— Begin —
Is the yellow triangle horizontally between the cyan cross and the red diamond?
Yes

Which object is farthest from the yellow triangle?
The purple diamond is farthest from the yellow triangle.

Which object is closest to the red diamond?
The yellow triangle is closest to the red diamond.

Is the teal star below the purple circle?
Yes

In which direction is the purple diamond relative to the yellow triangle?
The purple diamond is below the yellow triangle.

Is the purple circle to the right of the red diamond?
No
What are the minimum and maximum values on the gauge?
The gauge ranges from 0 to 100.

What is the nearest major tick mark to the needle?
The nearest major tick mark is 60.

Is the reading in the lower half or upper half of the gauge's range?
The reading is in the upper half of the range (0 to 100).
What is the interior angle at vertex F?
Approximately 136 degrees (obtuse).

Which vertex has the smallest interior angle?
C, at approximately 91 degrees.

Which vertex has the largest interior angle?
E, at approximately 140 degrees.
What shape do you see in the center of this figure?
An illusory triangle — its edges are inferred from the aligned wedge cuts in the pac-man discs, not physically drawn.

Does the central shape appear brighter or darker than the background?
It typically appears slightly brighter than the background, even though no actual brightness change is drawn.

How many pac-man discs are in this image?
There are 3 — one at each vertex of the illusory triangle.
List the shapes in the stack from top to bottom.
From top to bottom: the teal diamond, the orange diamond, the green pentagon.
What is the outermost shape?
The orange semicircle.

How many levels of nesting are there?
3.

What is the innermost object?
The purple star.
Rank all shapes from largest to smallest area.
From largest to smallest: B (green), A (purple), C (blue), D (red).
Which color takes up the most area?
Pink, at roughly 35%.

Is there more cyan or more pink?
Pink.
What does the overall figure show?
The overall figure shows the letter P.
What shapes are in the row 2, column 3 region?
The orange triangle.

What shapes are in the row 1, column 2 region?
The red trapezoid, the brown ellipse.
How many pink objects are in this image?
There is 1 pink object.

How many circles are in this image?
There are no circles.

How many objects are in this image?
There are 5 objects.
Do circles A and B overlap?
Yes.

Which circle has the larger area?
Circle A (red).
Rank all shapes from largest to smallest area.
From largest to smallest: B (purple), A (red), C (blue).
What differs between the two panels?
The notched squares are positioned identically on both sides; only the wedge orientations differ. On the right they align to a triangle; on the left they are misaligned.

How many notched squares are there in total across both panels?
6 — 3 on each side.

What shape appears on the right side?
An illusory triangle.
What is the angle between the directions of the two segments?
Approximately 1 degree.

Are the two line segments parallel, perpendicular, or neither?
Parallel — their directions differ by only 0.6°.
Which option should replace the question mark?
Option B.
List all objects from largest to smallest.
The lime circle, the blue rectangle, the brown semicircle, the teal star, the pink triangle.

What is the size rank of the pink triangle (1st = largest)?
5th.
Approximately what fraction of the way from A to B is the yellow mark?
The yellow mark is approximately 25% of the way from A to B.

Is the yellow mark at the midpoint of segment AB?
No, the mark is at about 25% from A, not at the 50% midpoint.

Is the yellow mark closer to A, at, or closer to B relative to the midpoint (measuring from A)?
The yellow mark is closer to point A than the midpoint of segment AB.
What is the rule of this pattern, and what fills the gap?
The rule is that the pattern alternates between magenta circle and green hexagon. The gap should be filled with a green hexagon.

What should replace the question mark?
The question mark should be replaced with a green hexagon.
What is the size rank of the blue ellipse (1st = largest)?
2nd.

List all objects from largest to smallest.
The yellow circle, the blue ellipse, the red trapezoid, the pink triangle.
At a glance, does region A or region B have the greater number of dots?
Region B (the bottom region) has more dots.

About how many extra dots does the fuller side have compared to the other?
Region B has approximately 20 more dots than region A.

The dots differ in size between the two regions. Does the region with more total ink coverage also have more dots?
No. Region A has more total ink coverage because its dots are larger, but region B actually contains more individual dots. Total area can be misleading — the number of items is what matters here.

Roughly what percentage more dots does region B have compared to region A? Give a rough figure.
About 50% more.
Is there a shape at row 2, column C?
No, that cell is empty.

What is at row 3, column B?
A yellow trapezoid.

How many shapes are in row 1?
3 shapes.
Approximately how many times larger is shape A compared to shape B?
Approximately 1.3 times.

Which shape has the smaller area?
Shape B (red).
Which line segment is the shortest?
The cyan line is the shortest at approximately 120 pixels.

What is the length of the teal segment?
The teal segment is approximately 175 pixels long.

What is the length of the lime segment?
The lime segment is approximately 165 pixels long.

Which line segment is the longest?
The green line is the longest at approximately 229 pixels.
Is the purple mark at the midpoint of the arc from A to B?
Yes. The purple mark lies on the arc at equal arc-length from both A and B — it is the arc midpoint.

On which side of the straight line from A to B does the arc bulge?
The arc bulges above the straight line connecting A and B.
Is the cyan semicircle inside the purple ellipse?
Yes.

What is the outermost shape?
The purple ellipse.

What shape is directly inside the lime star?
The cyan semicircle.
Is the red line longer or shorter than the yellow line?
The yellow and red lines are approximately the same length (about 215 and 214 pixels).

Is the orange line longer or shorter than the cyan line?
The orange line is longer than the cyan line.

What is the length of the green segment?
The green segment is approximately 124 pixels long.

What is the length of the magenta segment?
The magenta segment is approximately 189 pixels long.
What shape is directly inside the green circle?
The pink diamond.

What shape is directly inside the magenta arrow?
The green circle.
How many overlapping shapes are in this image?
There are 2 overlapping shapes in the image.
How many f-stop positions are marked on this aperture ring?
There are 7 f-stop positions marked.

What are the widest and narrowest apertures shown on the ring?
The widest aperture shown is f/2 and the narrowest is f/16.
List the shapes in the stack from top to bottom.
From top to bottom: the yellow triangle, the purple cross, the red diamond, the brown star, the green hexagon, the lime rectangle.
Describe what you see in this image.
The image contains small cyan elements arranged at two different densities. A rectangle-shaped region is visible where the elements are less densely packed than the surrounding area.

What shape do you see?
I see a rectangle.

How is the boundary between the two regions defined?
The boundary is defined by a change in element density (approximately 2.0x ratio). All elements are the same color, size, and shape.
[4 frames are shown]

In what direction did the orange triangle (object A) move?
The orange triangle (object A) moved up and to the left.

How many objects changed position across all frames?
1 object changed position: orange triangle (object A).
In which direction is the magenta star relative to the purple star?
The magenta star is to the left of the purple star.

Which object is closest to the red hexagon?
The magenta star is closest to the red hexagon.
— End —
• [Exercise]
Give the complete listing a second time, exactly as it reads.

• [Solved problem]
Is the yellow triangle horizontally between the cyan cross and the red diamond?
Yes

Which object is farthest from the yellow triangle?
The purple diamond is farthest from the yellow triangle.

Which object is closest to the red diamond?
The yellow triangle is closest to the red diamond.

Is the teal star below the purple circle?
Yes

In which direction is the purple diamond relative to the yellow triangle?
The purple diamond is below the yellow triangle.

Is the purple circle to the right of the red diamond?
No
What are the minimum and maximum values on the gauge?
The gauge ranges from 0 to 100.

What is the nearest major tick mark to the needle?
The nearest major tick mark is 60.

Is the reading in the lower half or upper half of the gauge's range?
The reading is in the upper half of the range (0 to 100).
What is the interior angle at vertex F?
Approximately 136 degrees (obtuse).

Which vertex has the smallest interior angle?
C, at approximately 91 degrees.

Which vertex has the largest interior angle?
E, at approximately 140 degrees.
What shape do you see in the center of this figure?
An illusory triangle — its edges are inferred from the aligned wedge cuts in the pac-man discs, not physically drawn.

Does the central shape appear brighter or darker than the background?
It typically appears slightly brighter than the background, even though no actual brightness change is drawn.

How many pac-man discs are in this image?
There are 3 — one at each vertex of the illusory triangle.
List the shapes in the stack from top to bottom.
From top to bottom: the teal diamond, the orange diamond, the green pentagon.
What is the outermost shape?
The orange semicircle.

How many levels of nesting are there?
3.

What is the innermost object?
The purple star.
Rank all shapes from largest to smallest area.
From largest to smallest: B (green), A (purple), C (blue), D (red).
Which color takes up the most area?
Pink, at roughly 35%.

Is there more cyan or more pink?
Pink.
What does the overall figure show?
The overall figure shows the letter P.
What shapes are in the row 2, column 3 region?
The orange triangle.

What shapes are in the row 1, column 2 region?
The red trapezoid, the brown ellipse.
How many pink objects are in this image?
There is 1 pink object.

How many circles are in this image?
There are no circles.

How many objects are in this image?
There are 5 objects.
Do circles A and B overlap?
Yes.

Which circle has the larger area?
Circle A (red).
Rank all shapes from largest to smallest area.
From largest to smallest: B (purple), A (red), C (blue).
What differs between the two panels?
The notched squares are positioned identically on both sides; only the wedge orientations differ. On the right they align to a triangle; on the left they are misaligned.

How many notched squares are there in total across both panels?
6 — 3 on each side.

What shape appears on the right side?
An illusory triangle.
What is the angle between the directions of the two segments?
Approximately 1 degree.

Are the two line segments parallel, perpendicular, or neither?
Parallel — their directions differ by only 0.6°.
Which option should replace the question mark?
Option B.
List all objects from largest to smallest.
The lime circle, the blue rectangle, the brown semicircle, the teal star, the pink triangle.

What is the size rank of the pink triangle (1st = largest)?
5th.
Approximately what fraction of the way from A to B is the yellow mark?
The yellow mark is approximately 25% of the way from A to B.

Is the yellow mark at the midpoint of segment AB?
No, the mark is at about 25% from A, not at the 50% midpoint.

Is the yellow mark closer to A, at, or closer to B relative to the midpoint (measuring from A)?
The yellow mark is closer to point A than the midpoint of segment AB.
What is the rule of this pattern, and what fills the gap?
The rule is that the pattern alternates between magenta circle and green hexagon. The gap should be filled with a green hexagon.

What should replace the question mark?
The question mark should be replaced with a green hexagon.
What is the size rank of the blue ellipse (1st = largest)?
2nd.

List all objects from largest to smallest.
The yellow circle, the blue ellipse, the red trapezoid, the pink triangle.
At a glance, does region A or region B have the greater number of dots?
Region B (the bottom region) has more dots.

About how many extra dots does the fuller side have compared to the other?
Region B has approximately 20 more dots than region A.

The dots differ in size between the two regions. Does the region with more total ink coverage also have more dots?
No. Region A has more total ink coverage because its dots are larger, but region B actually contains more individual dots. Total area can be misleading — the number of items is what matters here.

Roughly what percentage more dots does region B have compared to region A? Give a rough figure.
About 50% more.
Is there a shape at row 2, column C?
No, that cell is empty.

What is at row 3, column B?
A yellow trapezoid.

How many shapes are in row 1?
3 shapes.
Approximately how many times larger is shape A compared to shape B?
Approximately 1.3 times.

Which shape has the smaller area?
Shape B (red).
Which line segment is the shortest?
The cyan line is the shortest at approximately 120 pixels.

What is the length of the teal segment?
The teal segment is approximately 175 pixels long.

What is the length of the lime segment?
The lime segment is approximately 165 pixels long.

Which line segment is the longest?
The green line is the longest at approximately 229 pixels.
Is the purple mark at the midpoint of the arc from A to B?
Yes. The purple mark lies on the arc at equal arc-length from both A and B — it is the arc midpoint.

On which side of the straight line from A to B does the arc bulge?
The arc bulges above the straight line connecting A and B.
Is the cyan semicircle inside the purple ellipse?
Yes.

What is the outermost shape?
The purple ellipse.

What shape is directly inside the lime star?
The cyan semicircle.
Is the red line longer or shorter than the yellow line?
The yellow and red lines are approximately the same length (about 215 and 214 pixels).

Is the orange line longer or shorter than the cyan line?
The orange line is longer than the cyan line.

What is the length of the green segment?
The green segment is approximately 124 pixels long.

What is the length of the magenta segment?
The magenta segment is approximately 189 pixels long.
What shape is directly inside the green circle?
The pink diamond.

What shape is directly inside the magenta arrow?
The green circle.
How many overlapping shapes are in this image?
There are 2 overlapping shapes in the image.
How many f-stop positions are marked on this aperture ring?
There are 7 f-stop positions marked.

What are the widest and narrowest apertures shown on the ring?
The widest aperture shown is f/2 and the narrowest is f/16.
List the shapes in the stack from top to bottom.
From top to bottom: the yellow triangle, the purple cross, the red diamond, the brown star, the green hexagon, the lime rectangle.
Describe what you see in this image.
The image contains small cyan elements arranged at two different densities. A rectangle-shaped region is visible where the elements are less densely packed than the surrounding area.

What shape do you see?
I see a rectangle.

How is the boundary between the two regions defined?
The boundary is defined by a change in element density (approximately 2.0x ratio). All elements are the same color, size, and shape.
[4 frames are shown]

In what direction did the orange triangle (object A) move?
The orange triangle (object A) moved up and to the left.

How many objects changed position across all frames?
1 object changed position: orange triangle (object A).
In which direction is the magenta star relative to the purple star?
The magenta star is to the left of the purple star.

Which object is closest to the red hexagon?
The magenta star is closest to the red hexagon.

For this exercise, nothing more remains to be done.